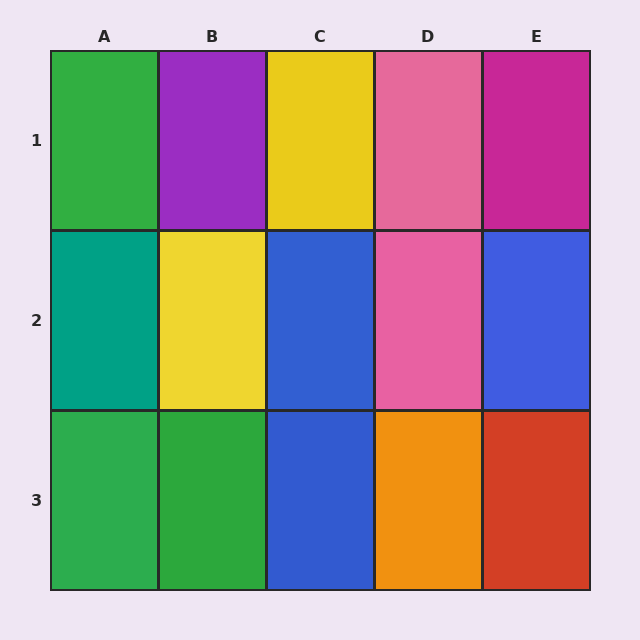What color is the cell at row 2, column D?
Pink.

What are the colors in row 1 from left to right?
Green, purple, yellow, pink, magenta.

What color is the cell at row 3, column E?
Red.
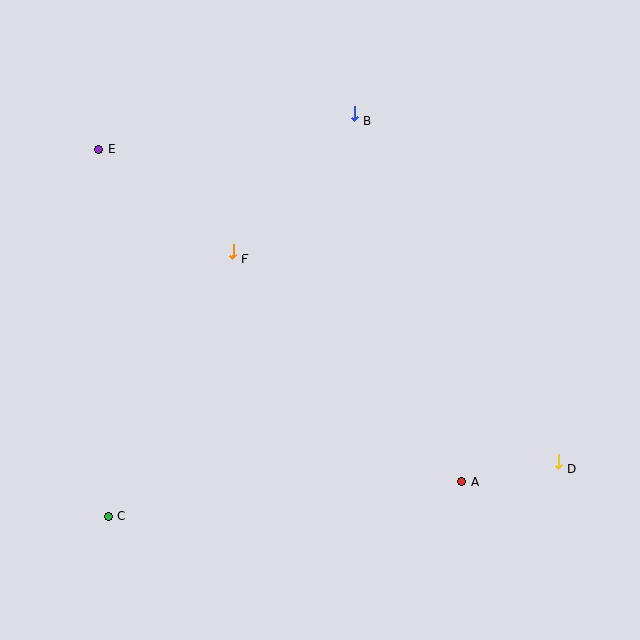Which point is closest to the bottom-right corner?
Point D is closest to the bottom-right corner.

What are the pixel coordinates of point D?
Point D is at (558, 469).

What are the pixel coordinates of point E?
Point E is at (99, 149).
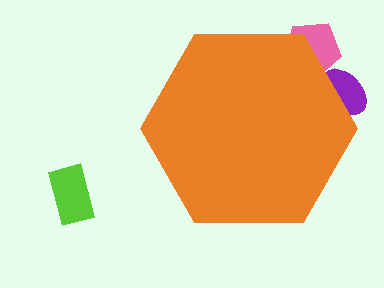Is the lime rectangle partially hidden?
No, the lime rectangle is fully visible.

**SET PROBLEM**
Your task is to transcribe all of the records precisely, with no images included.

**RESPONSE**
What color is the cell at row 2, column D?
Pink.

What are the colors in row 1 from left to right?
Green, purple, yellow, pink, magenta.

What color is the cell at row 3, column E?
Red.
Which point is closest to the bottom-right corner?
Point D is closest to the bottom-right corner.

What are the pixel coordinates of point D?
Point D is at (558, 469).

What are the pixel coordinates of point E?
Point E is at (99, 149).
Is the lime rectangle partially hidden?
No, the lime rectangle is fully visible.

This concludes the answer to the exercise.